### Available records
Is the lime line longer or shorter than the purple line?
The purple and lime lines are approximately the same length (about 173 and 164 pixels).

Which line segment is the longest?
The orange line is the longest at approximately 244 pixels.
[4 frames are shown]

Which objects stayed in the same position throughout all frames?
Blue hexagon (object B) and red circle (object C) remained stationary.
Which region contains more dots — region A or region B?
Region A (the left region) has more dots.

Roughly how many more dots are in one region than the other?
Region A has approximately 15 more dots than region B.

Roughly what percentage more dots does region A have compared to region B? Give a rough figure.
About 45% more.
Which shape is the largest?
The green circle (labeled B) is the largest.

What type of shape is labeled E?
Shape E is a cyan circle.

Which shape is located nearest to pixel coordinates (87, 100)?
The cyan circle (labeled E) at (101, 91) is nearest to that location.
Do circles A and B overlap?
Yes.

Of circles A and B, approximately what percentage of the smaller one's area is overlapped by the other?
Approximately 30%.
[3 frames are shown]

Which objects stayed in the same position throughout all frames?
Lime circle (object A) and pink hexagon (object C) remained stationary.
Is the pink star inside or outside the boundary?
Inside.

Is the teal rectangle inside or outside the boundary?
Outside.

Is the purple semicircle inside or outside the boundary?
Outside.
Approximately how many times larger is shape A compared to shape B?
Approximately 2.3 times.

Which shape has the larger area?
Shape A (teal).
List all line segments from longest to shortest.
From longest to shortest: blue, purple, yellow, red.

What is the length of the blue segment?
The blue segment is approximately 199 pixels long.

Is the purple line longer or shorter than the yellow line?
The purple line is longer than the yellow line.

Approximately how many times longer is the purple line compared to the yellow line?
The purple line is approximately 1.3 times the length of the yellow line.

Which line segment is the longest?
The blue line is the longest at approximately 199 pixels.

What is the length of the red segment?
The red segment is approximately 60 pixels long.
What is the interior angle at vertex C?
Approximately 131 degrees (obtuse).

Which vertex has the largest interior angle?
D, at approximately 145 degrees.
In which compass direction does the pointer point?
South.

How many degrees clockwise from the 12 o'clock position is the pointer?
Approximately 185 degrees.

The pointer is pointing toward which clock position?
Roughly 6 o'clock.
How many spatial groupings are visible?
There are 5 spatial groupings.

### What is being asked
Reproduce every line from the entries that holds the word "shown".

### Written response
[4 frames are shown]
[3 frames are shown]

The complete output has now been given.